A partial copy is required: transcribe exactly the lines from the one containing "[5 frames are shown]" through the last line below, without any pictures.

--- START OF ENTRIES ---

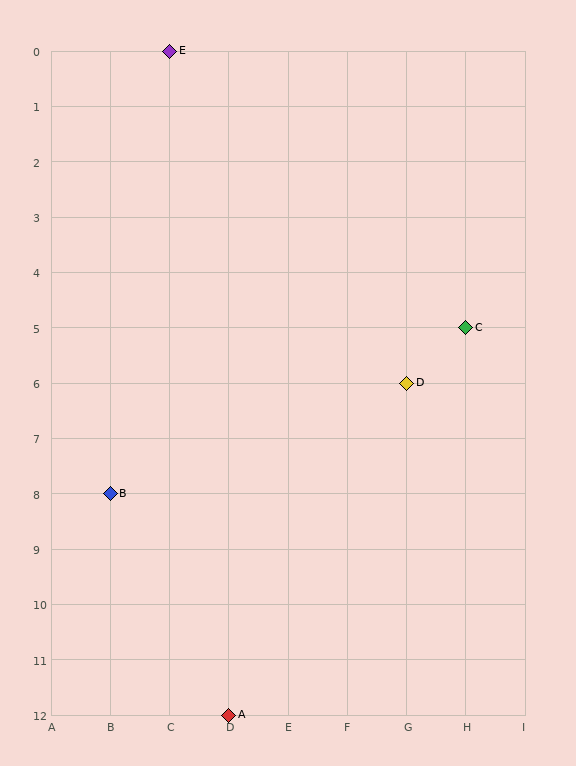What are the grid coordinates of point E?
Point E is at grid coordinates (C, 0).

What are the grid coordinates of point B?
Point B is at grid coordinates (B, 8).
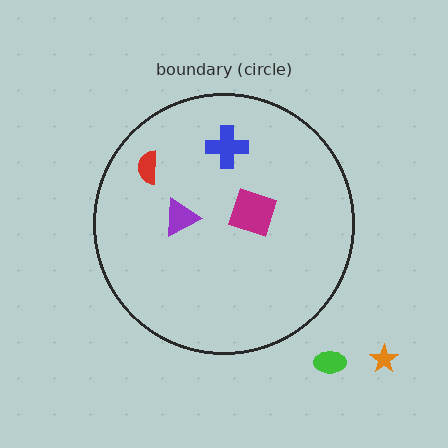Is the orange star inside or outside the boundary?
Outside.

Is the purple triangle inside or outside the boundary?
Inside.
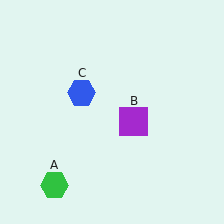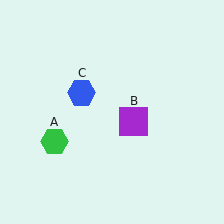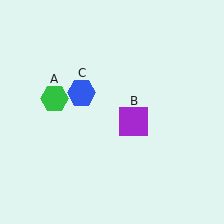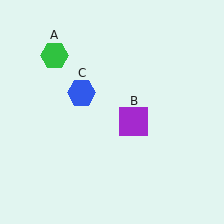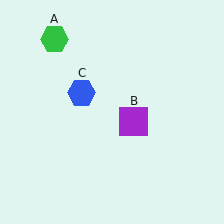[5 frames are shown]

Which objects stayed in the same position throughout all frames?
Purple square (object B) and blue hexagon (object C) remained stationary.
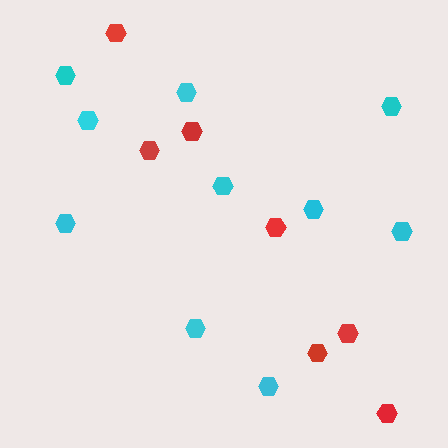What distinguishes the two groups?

--- END OF ENTRIES ---

RESULT BELOW:
[5 frames are shown]

Which objects stayed in the same position throughout all frames?
Purple square (object B) and blue hexagon (object C) remained stationary.
What distinguishes the two groups?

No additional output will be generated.